* [What the exercise asks]
Retype only the stretch of lines that starts with the line containing "Which direction did the red square (C) move?" and ends with the last line of the records, both included, exactly.

* [Data extract]
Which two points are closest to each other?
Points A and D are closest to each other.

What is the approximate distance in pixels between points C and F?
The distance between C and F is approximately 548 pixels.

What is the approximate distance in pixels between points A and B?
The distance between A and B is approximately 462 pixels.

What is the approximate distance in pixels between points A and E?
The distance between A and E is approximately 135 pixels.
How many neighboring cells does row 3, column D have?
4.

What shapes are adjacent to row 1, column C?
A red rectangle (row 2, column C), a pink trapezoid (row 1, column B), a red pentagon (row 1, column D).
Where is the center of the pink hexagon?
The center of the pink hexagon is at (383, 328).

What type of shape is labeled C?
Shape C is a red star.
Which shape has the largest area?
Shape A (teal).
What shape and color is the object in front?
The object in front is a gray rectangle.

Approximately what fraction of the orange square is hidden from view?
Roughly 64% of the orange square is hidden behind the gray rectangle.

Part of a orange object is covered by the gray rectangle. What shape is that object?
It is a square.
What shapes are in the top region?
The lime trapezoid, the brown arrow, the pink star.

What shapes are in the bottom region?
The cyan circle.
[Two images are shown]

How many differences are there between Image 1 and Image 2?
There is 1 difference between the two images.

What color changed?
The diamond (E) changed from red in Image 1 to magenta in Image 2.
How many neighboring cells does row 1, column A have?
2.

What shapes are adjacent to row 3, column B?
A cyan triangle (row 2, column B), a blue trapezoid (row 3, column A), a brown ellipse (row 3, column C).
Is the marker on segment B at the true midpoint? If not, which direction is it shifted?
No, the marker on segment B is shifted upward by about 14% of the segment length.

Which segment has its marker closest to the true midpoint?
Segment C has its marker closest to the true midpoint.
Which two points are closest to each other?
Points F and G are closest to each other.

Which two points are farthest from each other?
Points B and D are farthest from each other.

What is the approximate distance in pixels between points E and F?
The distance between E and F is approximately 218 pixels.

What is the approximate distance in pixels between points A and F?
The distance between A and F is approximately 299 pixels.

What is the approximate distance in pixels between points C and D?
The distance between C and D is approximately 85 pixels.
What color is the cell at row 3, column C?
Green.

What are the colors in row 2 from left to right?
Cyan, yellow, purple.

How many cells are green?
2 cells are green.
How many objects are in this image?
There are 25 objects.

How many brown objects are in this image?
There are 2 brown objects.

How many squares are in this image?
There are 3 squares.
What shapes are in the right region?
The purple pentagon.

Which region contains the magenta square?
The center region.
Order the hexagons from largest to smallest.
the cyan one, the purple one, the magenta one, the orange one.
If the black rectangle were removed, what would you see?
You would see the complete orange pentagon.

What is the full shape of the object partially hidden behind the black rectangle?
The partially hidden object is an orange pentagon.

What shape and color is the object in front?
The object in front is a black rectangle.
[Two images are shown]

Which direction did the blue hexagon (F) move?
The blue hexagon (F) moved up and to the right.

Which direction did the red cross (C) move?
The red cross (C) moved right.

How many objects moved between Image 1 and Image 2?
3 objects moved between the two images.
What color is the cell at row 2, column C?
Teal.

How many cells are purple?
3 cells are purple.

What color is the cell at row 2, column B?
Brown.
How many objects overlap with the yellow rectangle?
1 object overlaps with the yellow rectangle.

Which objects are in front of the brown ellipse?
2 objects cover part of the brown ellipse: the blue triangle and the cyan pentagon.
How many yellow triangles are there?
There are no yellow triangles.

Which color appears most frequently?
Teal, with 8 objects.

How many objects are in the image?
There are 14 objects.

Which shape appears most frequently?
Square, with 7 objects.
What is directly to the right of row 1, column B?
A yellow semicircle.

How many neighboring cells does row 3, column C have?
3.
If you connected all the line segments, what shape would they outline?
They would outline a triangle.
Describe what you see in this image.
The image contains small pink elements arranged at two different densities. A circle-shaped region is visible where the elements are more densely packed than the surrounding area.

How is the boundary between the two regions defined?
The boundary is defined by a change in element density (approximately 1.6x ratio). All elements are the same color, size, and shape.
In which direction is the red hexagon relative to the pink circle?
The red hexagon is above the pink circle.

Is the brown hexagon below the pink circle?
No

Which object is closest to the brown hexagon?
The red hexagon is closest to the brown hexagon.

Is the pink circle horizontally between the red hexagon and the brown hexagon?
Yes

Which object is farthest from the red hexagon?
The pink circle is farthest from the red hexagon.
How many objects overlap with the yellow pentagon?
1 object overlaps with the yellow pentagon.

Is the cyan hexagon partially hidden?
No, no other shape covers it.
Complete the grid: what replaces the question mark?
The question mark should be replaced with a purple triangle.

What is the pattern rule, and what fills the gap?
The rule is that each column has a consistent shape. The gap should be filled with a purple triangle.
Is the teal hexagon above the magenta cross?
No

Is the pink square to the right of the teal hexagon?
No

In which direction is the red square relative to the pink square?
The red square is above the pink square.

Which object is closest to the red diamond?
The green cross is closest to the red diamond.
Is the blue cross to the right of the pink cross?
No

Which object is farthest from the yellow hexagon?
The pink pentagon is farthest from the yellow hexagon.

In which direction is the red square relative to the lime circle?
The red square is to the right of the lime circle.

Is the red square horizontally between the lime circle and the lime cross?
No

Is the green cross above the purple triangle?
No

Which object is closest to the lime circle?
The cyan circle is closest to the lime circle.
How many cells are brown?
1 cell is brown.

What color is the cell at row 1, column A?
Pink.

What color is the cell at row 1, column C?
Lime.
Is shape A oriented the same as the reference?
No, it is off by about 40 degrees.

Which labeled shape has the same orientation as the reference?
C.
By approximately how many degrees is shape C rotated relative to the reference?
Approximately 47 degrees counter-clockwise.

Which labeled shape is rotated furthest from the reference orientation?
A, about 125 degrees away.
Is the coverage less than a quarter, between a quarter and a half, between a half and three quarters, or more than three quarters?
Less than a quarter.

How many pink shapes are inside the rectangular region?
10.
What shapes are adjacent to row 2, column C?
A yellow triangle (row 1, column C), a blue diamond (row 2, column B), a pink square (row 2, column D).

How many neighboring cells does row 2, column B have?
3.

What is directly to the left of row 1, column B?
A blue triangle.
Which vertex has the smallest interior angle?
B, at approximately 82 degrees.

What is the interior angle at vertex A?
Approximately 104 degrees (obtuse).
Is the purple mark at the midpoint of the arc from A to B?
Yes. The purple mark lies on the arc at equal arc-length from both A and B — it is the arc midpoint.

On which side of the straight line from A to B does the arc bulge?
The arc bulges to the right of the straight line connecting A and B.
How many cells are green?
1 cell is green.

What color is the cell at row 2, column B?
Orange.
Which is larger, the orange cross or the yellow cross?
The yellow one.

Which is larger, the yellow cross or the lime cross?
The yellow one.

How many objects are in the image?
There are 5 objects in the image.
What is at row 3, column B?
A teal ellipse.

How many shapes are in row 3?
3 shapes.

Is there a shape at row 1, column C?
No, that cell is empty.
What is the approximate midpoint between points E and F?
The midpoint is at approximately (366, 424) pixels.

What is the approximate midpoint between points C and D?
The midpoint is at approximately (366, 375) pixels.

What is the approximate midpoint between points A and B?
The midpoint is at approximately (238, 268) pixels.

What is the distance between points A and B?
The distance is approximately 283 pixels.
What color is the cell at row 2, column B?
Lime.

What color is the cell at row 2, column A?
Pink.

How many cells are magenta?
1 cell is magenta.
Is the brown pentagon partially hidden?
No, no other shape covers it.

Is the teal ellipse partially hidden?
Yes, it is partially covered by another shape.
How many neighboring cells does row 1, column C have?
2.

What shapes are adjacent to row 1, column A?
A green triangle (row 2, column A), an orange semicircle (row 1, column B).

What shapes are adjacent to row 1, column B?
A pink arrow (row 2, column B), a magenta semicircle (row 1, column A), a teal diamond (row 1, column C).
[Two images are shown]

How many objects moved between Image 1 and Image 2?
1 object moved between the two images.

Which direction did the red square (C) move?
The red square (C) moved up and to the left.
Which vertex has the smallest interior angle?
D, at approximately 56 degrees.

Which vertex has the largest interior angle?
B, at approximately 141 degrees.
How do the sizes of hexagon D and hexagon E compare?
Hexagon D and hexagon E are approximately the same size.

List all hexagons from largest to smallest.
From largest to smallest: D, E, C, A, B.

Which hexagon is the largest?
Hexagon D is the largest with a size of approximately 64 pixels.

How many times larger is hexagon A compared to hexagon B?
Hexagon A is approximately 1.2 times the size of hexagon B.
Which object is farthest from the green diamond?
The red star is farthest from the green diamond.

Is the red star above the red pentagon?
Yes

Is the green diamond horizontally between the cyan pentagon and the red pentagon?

* [Answer space]
Which direction did the red square (C) move?
The red square (C) moved up and to the left.
Which vertex has the smallest interior angle?
D, at approximately 56 degrees.

Which vertex has the largest interior angle?
B, at approximately 141 degrees.
How do the sizes of hexagon D and hexagon E compare?
Hexagon D and hexagon E are approximately the same size.

List all hexagons from largest to smallest.
From largest to smallest: D, E, C, A, B.

Which hexagon is the largest?
Hexagon D is the largest with a size of approximately 64 pixels.

How many times larger is hexagon A compared to hexagon B?
Hexagon A is approximately 1.2 times the size of hexagon B.
Which object is farthest from the green diamond?
The red star is farthest from the green diamond.

Is the red star above the red pentagon?
Yes

Is the green diamond horizontally between the cyan pentagon and the red pentagon?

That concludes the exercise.